INSTRUCTIONS FOR THE TASK
Your copy of the data should match it exactly, leaving out only the pictures.

DATASET ENTRIES
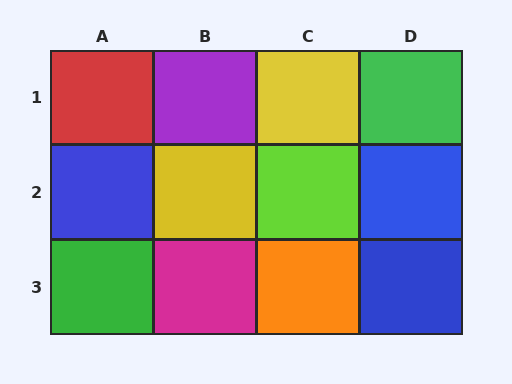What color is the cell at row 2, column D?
Blue.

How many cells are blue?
3 cells are blue.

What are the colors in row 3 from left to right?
Green, magenta, orange, blue.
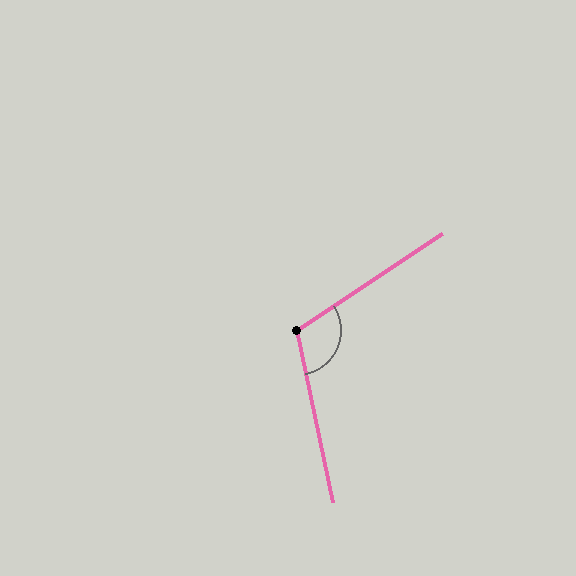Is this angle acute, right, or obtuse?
It is obtuse.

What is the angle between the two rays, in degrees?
Approximately 112 degrees.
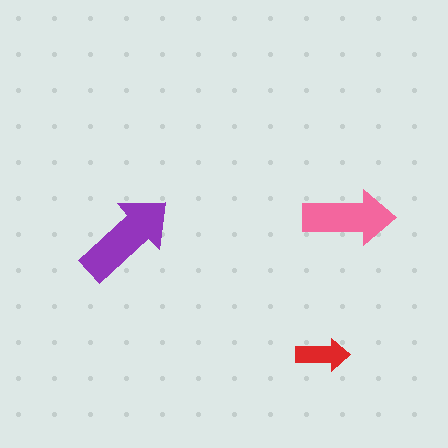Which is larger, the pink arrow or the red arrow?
The pink one.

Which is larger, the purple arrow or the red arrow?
The purple one.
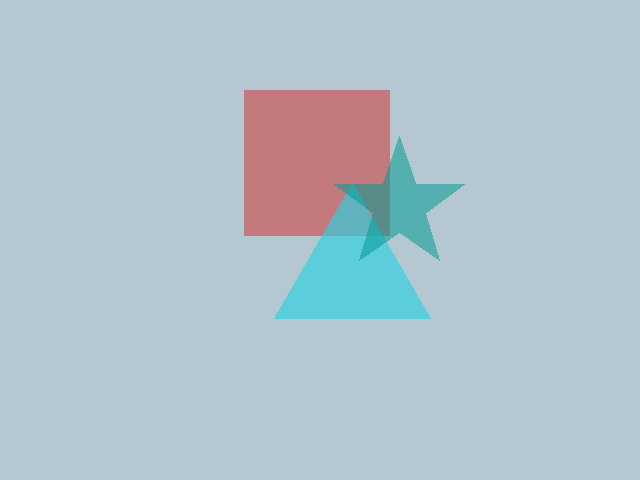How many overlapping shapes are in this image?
There are 3 overlapping shapes in the image.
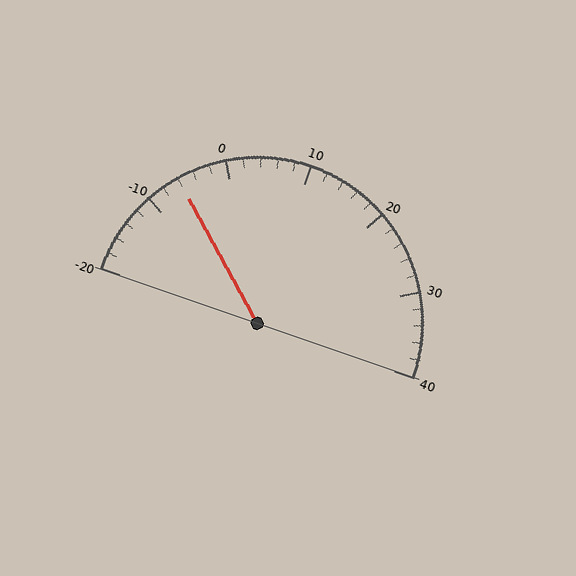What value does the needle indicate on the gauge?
The needle indicates approximately -6.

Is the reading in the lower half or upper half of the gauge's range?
The reading is in the lower half of the range (-20 to 40).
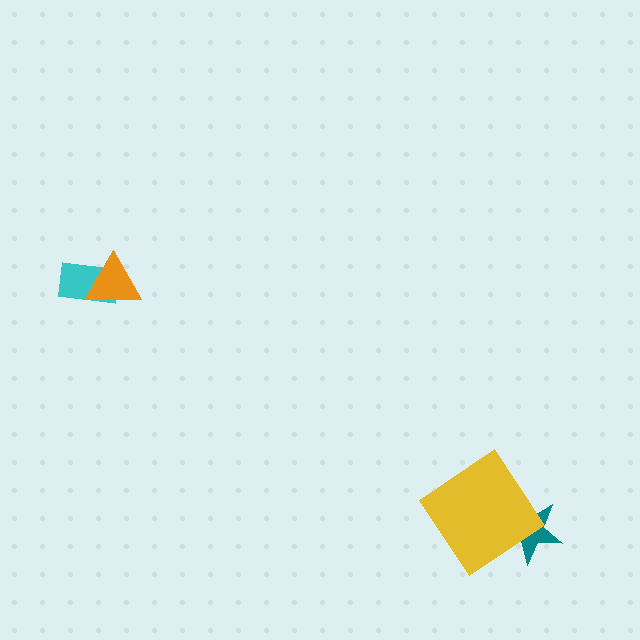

RESPONSE TO THIS EXERCISE
What color is the cell at row 2, column D?
Blue.

How many cells are blue?
3 cells are blue.

What are the colors in row 3 from left to right?
Green, magenta, orange, blue.
Is this angle acute, right, or obtuse?
It is obtuse.

What is the angle between the two rays, in degrees?
Approximately 112 degrees.
Which is larger, the pink arrow or the red arrow?
The pink one.

Which is larger, the purple arrow or the red arrow?
The purple one.
How many overlapping shapes are in this image?
There are 3 overlapping shapes in the image.
What value does the needle indicate on the gauge?
The needle indicates approximately -6.

Is the reading in the lower half or upper half of the gauge's range?
The reading is in the lower half of the range (-20 to 40).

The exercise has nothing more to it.